PROBLEM TO WORK ON
The listing below should be copied in full, word for word.

RECORDED DATA
----
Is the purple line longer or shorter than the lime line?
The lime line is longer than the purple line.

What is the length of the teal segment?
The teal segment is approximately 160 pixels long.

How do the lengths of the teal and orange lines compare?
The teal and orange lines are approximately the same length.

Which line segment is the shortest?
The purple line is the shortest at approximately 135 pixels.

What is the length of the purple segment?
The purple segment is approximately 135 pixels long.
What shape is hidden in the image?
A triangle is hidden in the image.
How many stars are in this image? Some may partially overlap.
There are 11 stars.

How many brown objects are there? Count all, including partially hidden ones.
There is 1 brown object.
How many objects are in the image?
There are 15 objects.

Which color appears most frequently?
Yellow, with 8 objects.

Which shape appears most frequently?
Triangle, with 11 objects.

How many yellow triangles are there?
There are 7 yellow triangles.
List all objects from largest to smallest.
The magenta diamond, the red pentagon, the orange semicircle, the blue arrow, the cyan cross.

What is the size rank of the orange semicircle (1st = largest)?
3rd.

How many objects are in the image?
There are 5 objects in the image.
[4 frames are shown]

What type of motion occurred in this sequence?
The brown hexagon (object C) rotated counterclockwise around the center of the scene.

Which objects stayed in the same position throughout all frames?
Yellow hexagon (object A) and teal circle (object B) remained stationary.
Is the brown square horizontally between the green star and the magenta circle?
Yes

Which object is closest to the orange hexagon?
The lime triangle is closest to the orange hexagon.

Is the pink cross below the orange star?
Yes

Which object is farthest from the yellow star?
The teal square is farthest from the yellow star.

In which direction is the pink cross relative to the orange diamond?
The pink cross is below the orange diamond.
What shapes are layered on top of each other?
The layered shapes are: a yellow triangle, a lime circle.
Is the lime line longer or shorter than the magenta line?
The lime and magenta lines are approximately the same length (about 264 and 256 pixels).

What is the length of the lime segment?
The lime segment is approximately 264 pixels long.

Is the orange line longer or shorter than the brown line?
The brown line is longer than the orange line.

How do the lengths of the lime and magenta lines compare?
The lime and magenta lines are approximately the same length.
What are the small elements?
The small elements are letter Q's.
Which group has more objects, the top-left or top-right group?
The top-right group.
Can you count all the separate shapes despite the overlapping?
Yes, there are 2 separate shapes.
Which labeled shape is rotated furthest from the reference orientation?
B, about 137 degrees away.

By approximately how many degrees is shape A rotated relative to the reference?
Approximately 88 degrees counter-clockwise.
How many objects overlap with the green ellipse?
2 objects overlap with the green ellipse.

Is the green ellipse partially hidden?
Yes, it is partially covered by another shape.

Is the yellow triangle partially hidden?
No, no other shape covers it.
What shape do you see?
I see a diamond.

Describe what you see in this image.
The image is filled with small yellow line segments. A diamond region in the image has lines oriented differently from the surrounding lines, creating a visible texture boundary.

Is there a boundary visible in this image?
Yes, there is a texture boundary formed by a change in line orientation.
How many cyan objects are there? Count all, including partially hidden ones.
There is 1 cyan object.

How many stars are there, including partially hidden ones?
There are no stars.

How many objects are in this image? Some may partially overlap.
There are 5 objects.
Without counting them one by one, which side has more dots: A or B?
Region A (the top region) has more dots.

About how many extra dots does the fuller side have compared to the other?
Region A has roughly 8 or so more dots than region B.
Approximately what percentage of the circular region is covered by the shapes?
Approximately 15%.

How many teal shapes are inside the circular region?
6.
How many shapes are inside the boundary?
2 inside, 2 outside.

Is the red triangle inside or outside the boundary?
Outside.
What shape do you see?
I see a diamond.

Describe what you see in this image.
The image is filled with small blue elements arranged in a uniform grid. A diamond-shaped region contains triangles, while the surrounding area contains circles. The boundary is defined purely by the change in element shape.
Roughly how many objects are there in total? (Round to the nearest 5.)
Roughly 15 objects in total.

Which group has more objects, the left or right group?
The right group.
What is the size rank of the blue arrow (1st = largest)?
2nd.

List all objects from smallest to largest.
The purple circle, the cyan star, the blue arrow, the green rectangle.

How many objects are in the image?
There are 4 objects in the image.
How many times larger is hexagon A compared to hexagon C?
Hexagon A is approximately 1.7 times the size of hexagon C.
----
EXERCISE SOLUTION
Is the purple line longer or shorter than the lime line?
The lime line is longer than the purple line.

What is the length of the teal segment?
The teal segment is approximately 160 pixels long.

How do the lengths of the teal and orange lines compare?
The teal and orange lines are approximately the same length.

Which line segment is the shortest?
The purple line is the shortest at approximately 135 pixels.

What is the length of the purple segment?
The purple segment is approximately 135 pixels long.
What shape is hidden in the image?
A triangle is hidden in the image.
How many stars are in this image? Some may partially overlap.
There are 11 stars.

How many brown objects are there? Count all, including partially hidden ones.
There is 1 brown object.
How many objects are in the image?
There are 15 objects.

Which color appears most frequently?
Yellow, with 8 objects.

Which shape appears most frequently?
Triangle, with 11 objects.

How many yellow triangles are there?
There are 7 yellow triangles.
List all objects from largest to smallest.
The magenta diamond, the red pentagon, the orange semicircle, the blue arrow, the cyan cross.

What is the size rank of the orange semicircle (1st = largest)?
3rd.

How many objects are in the image?
There are 5 objects in the image.
[4 frames are shown]

What type of motion occurred in this sequence?
The brown hexagon (object C) rotated counterclockwise around the center of the scene.

Which objects stayed in the same position throughout all frames?
Yellow hexagon (object A) and teal circle (object B) remained stationary.
Is the brown square horizontally between the green star and the magenta circle?
Yes

Which object is closest to the orange hexagon?
The lime triangle is closest to the orange hexagon.

Is the pink cross below the orange star?
Yes

Which object is farthest from the yellow star?
The teal square is farthest from the yellow star.

In which direction is the pink cross relative to the orange diamond?
The pink cross is below the orange diamond.
What shapes are layered on top of each other?
The layered shapes are: a yellow triangle, a lime circle.
Is the lime line longer or shorter than the magenta line?
The lime and magenta lines are approximately the same length (about 264 and 256 pixels).

What is the length of the lime segment?
The lime segment is approximately 264 pixels long.

Is the orange line longer or shorter than the brown line?
The brown line is longer than the orange line.

How do the lengths of the lime and magenta lines compare?
The lime and magenta lines are approximately the same length.
What are the small elements?
The small elements are letter Q's.
Which group has more objects, the top-left or top-right group?
The top-right group.
Can you count all the separate shapes despite the overlapping?
Yes, there are 2 separate shapes.
Which labeled shape is rotated furthest from the reference orientation?
B, about 137 degrees away.

By approximately how many degrees is shape A rotated relative to the reference?
Approximately 88 degrees counter-clockwise.
How many objects overlap with the green ellipse?
2 objects overlap with the green ellipse.

Is the green ellipse partially hidden?
Yes, it is partially covered by another shape.

Is the yellow triangle partially hidden?
No, no other shape covers it.
What shape do you see?
I see a diamond.

Describe what you see in this image.
The image is filled with small yellow line segments. A diamond region in the image has lines oriented differently from the surrounding lines, creating a visible texture boundary.

Is there a boundary visible in this image?
Yes, there is a texture boundary formed by a change in line orientation.
How many cyan objects are there? Count all, including partially hidden ones.
There is 1 cyan object.

How many stars are there, including partially hidden ones?
There are no stars.

How many objects are in this image? Some may partially overlap.
There are 5 objects.
Without counting them one by one, which side has more dots: A or B?
Region A (the top region) has more dots.

About how many extra dots does the fuller side have compared to the other?
Region A has roughly 8 or so more dots than region B.
Approximately what percentage of the circular region is covered by the shapes?
Approximately 15%.

How many teal shapes are inside the circular region?
6.
How many shapes are inside the boundary?
2 inside, 2 outside.

Is the red triangle inside or outside the boundary?
Outside.
What shape do you see?
I see a diamond.

Describe what you see in this image.
The image is filled with small blue elements arranged in a uniform grid. A diamond-shaped region contains triangles, while the surrounding area contains circles. The boundary is defined purely by the change in element shape.
Roughly how many objects are there in total? (Round to the nearest 5.)
Roughly 15 objects in total.

Which group has more objects, the left or right group?
The right group.
What is the size rank of the blue arrow (1st = largest)?
2nd.

List all objects from smallest to largest.
The purple circle, the cyan star, the blue arrow, the green rectangle.

How many objects are in the image?
There are 4 objects in the image.
How many times larger is hexagon A compared to hexagon C?
Hexagon A is approximately 1.7 times the size of hexagon C.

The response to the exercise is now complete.